• _The data_
--- Begin ---

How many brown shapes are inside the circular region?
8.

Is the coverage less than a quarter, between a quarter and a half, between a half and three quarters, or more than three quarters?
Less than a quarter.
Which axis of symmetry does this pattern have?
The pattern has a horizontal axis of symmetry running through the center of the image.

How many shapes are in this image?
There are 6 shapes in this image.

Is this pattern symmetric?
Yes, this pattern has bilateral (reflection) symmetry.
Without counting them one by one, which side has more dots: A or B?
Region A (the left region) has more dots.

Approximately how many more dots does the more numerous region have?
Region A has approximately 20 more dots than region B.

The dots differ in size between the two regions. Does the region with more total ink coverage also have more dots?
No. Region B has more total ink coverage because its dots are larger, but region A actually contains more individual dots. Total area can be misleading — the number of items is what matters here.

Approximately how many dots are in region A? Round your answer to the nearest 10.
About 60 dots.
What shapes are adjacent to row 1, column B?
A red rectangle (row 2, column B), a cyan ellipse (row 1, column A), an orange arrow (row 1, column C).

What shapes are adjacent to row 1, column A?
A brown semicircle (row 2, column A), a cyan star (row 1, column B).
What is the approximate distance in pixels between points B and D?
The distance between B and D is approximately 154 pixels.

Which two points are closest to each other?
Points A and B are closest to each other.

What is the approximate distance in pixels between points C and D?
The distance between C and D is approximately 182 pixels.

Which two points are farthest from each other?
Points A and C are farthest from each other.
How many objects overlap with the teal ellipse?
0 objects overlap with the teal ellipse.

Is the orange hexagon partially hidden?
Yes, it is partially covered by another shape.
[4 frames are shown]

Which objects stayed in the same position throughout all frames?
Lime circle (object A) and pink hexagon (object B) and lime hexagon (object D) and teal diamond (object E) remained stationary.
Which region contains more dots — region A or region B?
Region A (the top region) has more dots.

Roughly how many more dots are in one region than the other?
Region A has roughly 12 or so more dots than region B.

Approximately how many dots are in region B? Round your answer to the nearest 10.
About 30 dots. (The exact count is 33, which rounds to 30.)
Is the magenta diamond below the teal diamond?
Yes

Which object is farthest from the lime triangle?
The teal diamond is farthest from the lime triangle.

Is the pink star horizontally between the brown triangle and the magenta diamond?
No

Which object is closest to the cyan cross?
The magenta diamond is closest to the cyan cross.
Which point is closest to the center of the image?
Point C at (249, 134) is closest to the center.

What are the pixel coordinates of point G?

--- End ---

• _Short task_
Would you write down every record again, exactly?

• _Written response_
How many brown shapes are inside the circular region?
8.

Is the coverage less than a quarter, between a quarter and a half, between a half and three quarters, or more than three quarters?
Less than a quarter.
Which axis of symmetry does this pattern have?
The pattern has a horizontal axis of symmetry running through the center of the image.

How many shapes are in this image?
There are 6 shapes in this image.

Is this pattern symmetric?
Yes, this pattern has bilateral (reflection) symmetry.
Without counting them one by one, which side has more dots: A or B?
Region A (the left region) has more dots.

Approximately how many more dots does the more numerous region have?
Region A has approximately 20 more dots than region B.

The dots differ in size between the two regions. Does the region with more total ink coverage also have more dots?
No. Region B has more total ink coverage because its dots are larger, but region A actually contains more individual dots. Total area can be misleading — the number of items is what matters here.

Approximately how many dots are in region A? Round your answer to the nearest 10.
About 60 dots.
What shapes are adjacent to row 1, column B?
A red rectangle (row 2, column B), a cyan ellipse (row 1, column A), an orange arrow (row 1, column C).

What shapes are adjacent to row 1, column A?
A brown semicircle (row 2, column A), a cyan star (row 1, column B).
What is the approximate distance in pixels between points B and D?
The distance between B and D is approximately 154 pixels.

Which two points are closest to each other?
Points A and B are closest to each other.

What is the approximate distance in pixels between points C and D?
The distance between C and D is approximately 182 pixels.

Which two points are farthest from each other?
Points A and C are farthest from each other.
How many objects overlap with the teal ellipse?
0 objects overlap with the teal ellipse.

Is the orange hexagon partially hidden?
Yes, it is partially covered by another shape.
[4 frames are shown]

Which objects stayed in the same position throughout all frames?
Lime circle (object A) and pink hexagon (object B) and lime hexagon (object D) and teal diamond (object E) remained stationary.
Which region contains more dots — region A or region B?
Region A (the top region) has more dots.

Roughly how many more dots are in one region than the other?
Region A has roughly 12 or so more dots than region B.

Approximately how many dots are in region B? Round your answer to the nearest 10.
About 30 dots. (The exact count is 33, which rounds to 30.)
Is the magenta diamond below the teal diamond?
Yes

Which object is farthest from the lime triangle?
The teal diamond is farthest from the lime triangle.

Is the pink star horizontally between the brown triangle and the magenta diamond?
No

Which object is closest to the cyan cross?
The magenta diamond is closest to the cyan cross.
Which point is closest to the center of the image?
Point C at (249, 134) is closest to the center.

What are the pixel coordinates of point G?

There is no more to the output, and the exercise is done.